* **DO THIS**:
Each record below is to be copied word for word, with pictures removed.

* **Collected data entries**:
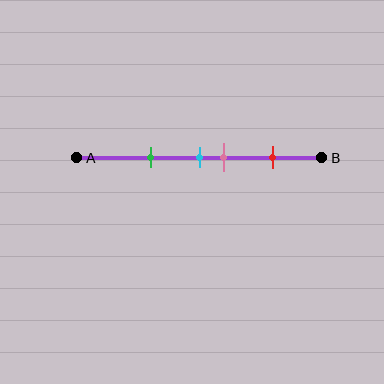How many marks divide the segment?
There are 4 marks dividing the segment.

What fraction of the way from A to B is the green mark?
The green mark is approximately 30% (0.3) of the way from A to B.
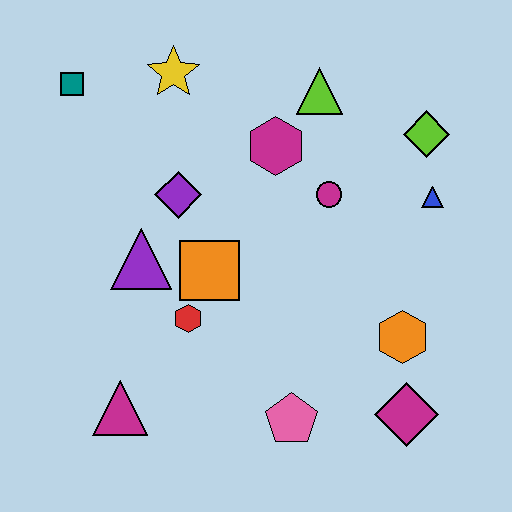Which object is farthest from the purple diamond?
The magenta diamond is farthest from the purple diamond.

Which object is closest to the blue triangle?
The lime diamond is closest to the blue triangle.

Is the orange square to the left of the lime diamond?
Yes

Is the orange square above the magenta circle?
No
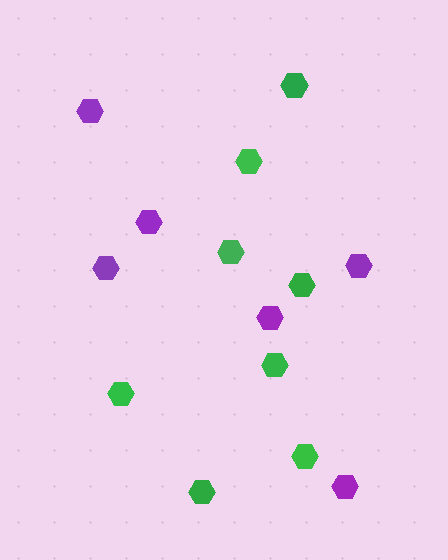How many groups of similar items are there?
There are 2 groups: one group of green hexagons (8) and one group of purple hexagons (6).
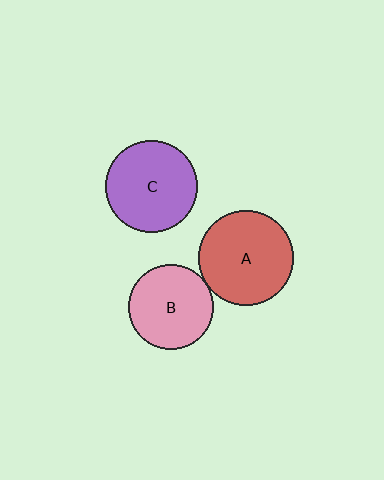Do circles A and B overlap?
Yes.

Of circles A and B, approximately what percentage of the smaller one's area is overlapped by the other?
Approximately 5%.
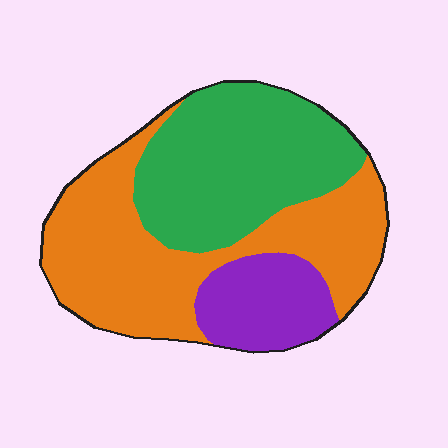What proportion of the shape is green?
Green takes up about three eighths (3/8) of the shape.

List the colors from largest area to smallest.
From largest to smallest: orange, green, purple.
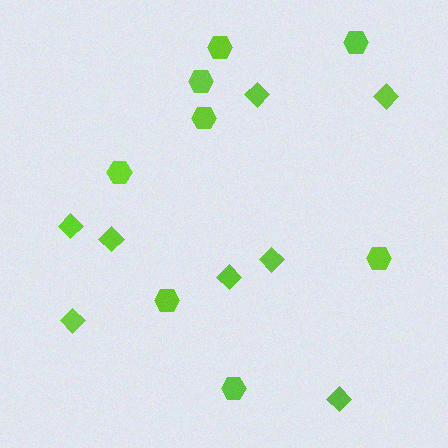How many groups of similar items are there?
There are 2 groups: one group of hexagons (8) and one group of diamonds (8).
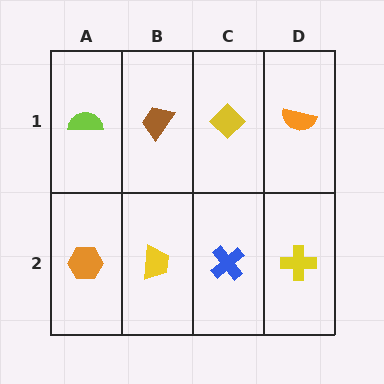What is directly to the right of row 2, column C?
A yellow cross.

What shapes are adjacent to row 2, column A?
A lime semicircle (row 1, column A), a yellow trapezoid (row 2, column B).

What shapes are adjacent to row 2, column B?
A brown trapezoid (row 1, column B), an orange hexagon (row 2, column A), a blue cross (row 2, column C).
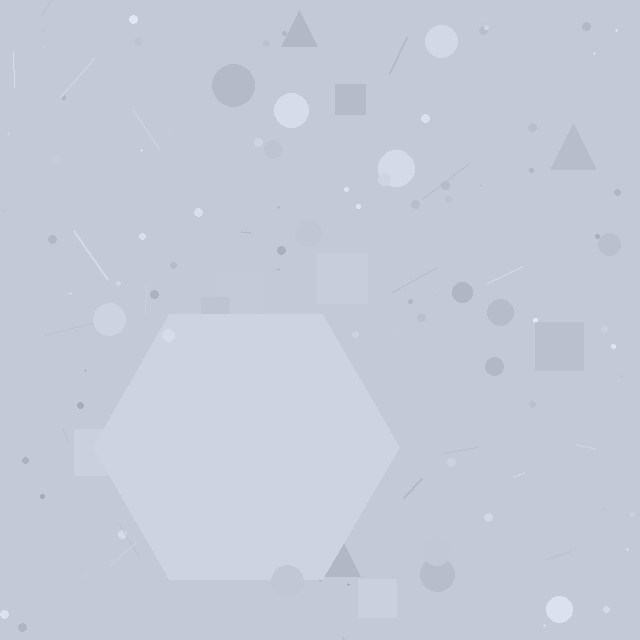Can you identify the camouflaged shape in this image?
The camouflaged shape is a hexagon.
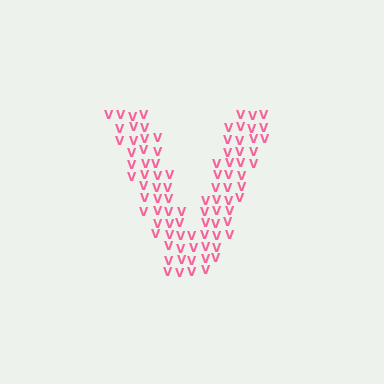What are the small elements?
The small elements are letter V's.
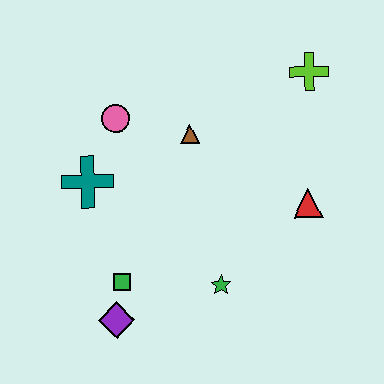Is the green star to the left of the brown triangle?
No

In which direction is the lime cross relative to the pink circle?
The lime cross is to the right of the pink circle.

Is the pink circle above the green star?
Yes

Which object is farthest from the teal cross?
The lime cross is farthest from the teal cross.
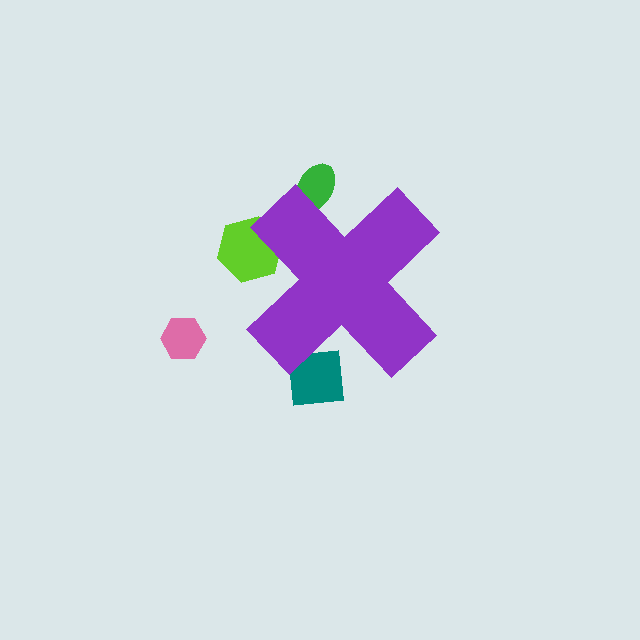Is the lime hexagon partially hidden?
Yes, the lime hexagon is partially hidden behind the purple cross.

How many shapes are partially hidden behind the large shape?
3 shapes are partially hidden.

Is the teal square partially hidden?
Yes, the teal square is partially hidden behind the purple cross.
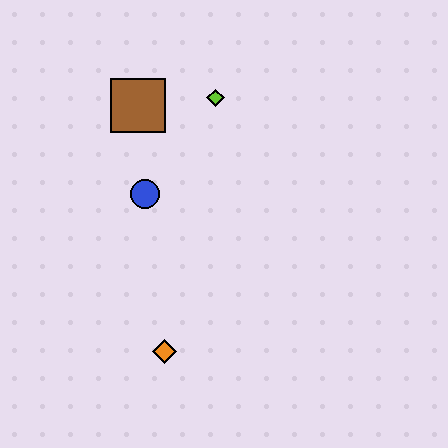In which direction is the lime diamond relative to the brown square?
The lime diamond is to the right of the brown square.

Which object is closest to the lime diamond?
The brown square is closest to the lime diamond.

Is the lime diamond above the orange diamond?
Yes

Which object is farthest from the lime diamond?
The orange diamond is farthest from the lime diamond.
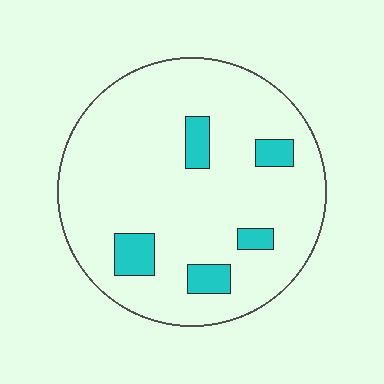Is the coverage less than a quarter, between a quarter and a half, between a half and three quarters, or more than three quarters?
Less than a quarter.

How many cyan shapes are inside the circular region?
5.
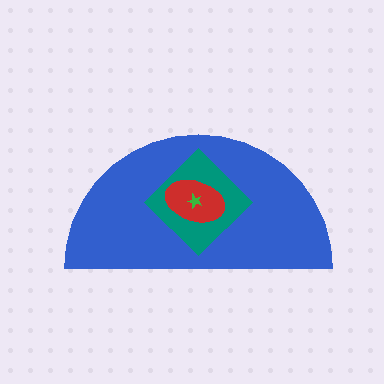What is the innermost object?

* **FULL OUTPUT**:
How many marks divide the segment?
There are 4 marks dividing the segment.

What fraction of the way from A to B is the green mark?
The green mark is approximately 30% (0.3) of the way from A to B.
Which object is farthest from the purple diamond?
The magenta diamond is farthest from the purple diamond.

Which object is closest to the blue triangle?
The lime diamond is closest to the blue triangle.

Is the orange square to the left of the lime diamond?
Yes

Is the orange square above the magenta circle?
No
How many groups of similar items are there?
There are 2 groups: one group of green hexagons (8) and one group of purple hexagons (6).
Do circles A and B overlap?
Yes.

Of circles A and B, approximately what percentage of the smaller one's area is overlapped by the other?
Approximately 5%.
What proportion of the shape is green?
Green takes up about three eighths (3/8) of the shape.

List the colors from largest area to smallest.
From largest to smallest: orange, green, purple.
How many groups of similar items are there?
There are 2 groups: one group of hexagons (8) and one group of diamonds (8).
What is directly to the right of row 2, column C?
A yellow cross.

What shapes are adjacent to row 2, column A?
A lime semicircle (row 1, column A), a yellow trapezoid (row 2, column B).

What shapes are adjacent to row 2, column B?
A brown trapezoid (row 1, column B), an orange hexagon (row 2, column A), a blue cross (row 2, column C).
Can you identify the camouflaged shape in this image?
The camouflaged shape is a hexagon.
What are the small elements?
The small elements are letter V's.
Is the green star to the left of the brown triangle?
No

In which direction is the lime cross relative to the pink circle?
The lime cross is to the right of the pink circle.

Is the pink circle above the green star?
Yes

Which object is farthest from the teal cross?
The lime cross is farthest from the teal cross.
Is the lime hexagon partially hidden?
Yes, the lime hexagon is partially hidden behind the purple cross.

How many shapes are partially hidden behind the large shape?
3 shapes are partially hidden.

Is the teal square partially hidden?
Yes, the teal square is partially hidden behind the purple cross.
In which direction is the lime diamond relative to the brown square?
The lime diamond is to the right of the brown square.

Which object is closest to the lime diamond?
The brown square is closest to the lime diamond.

Is the lime diamond above the orange diamond?
Yes

Which object is farthest from the lime diamond?
The orange diamond is farthest from the lime diamond.
Is the coverage less than a quarter, between a quarter and a half, between a half and three quarters, or more than three quarters?
Less than a quarter.

How many cyan shapes are inside the circular region?
5.
What is the innermost object?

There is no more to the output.